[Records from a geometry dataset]
-------------------------

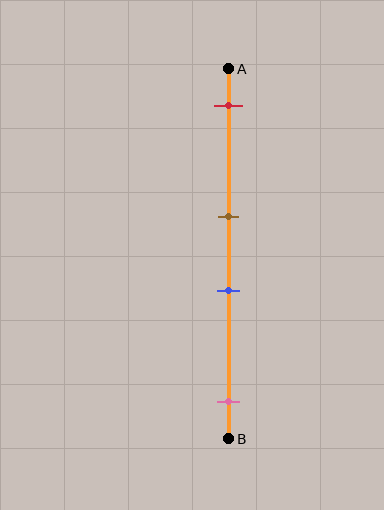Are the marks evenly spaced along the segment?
No, the marks are not evenly spaced.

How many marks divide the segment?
There are 4 marks dividing the segment.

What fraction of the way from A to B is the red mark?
The red mark is approximately 10% (0.1) of the way from A to B.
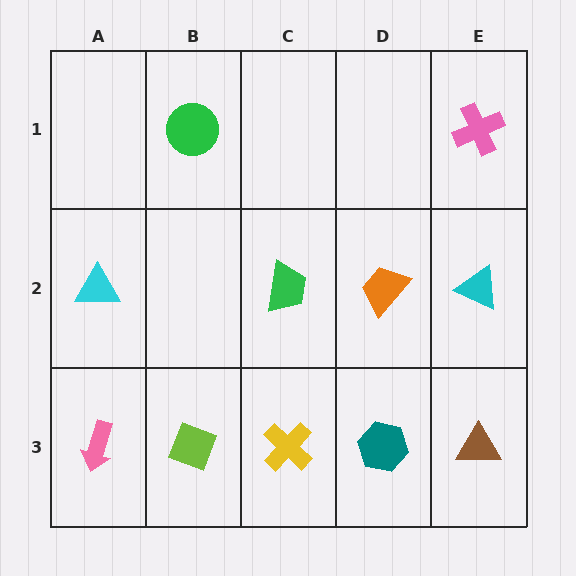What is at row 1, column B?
A green circle.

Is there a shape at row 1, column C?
No, that cell is empty.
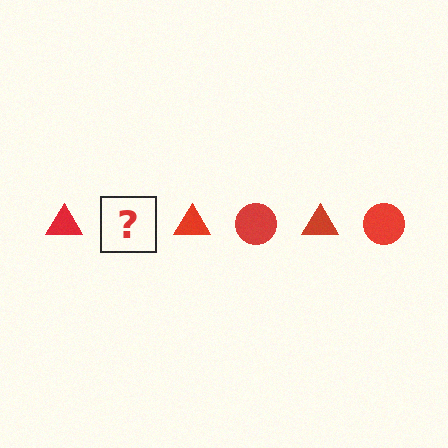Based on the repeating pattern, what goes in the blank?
The blank should be a red circle.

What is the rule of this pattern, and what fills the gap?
The rule is that the pattern cycles through triangle, circle shapes in red. The gap should be filled with a red circle.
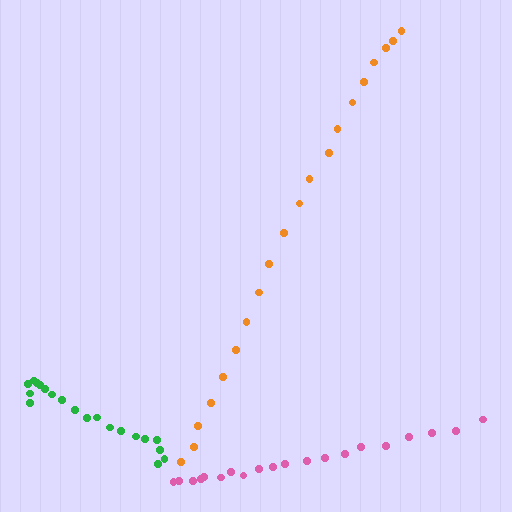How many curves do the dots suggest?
There are 3 distinct paths.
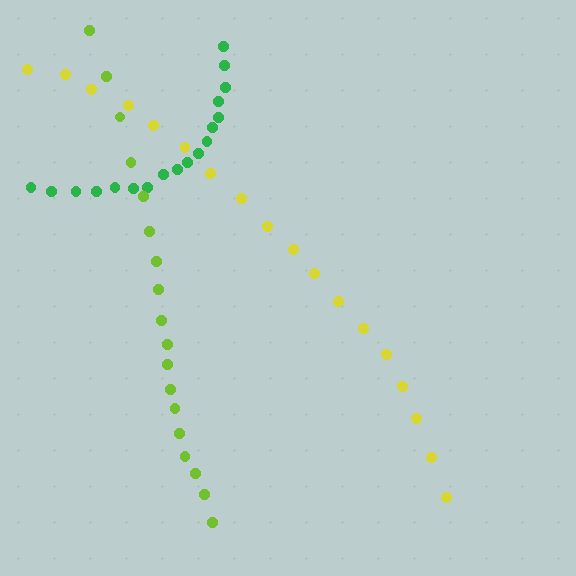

-------------------------

Extract, word for word, every line from the one holding "Is there a shape at row 1, column C?" through the closing line of the data above. Do not include any pictures.

Answer for this exercise:
Is there a shape at row 1, column C?
No, that cell is empty.
Based on the repeating pattern, what goes in the blank?
The blank should be a red circle.

What is the rule of this pattern, and what fills the gap?
The rule is that the pattern cycles through triangle, circle shapes in red. The gap should be filled with a red circle.
How many curves do the dots suggest?
There are 3 distinct paths.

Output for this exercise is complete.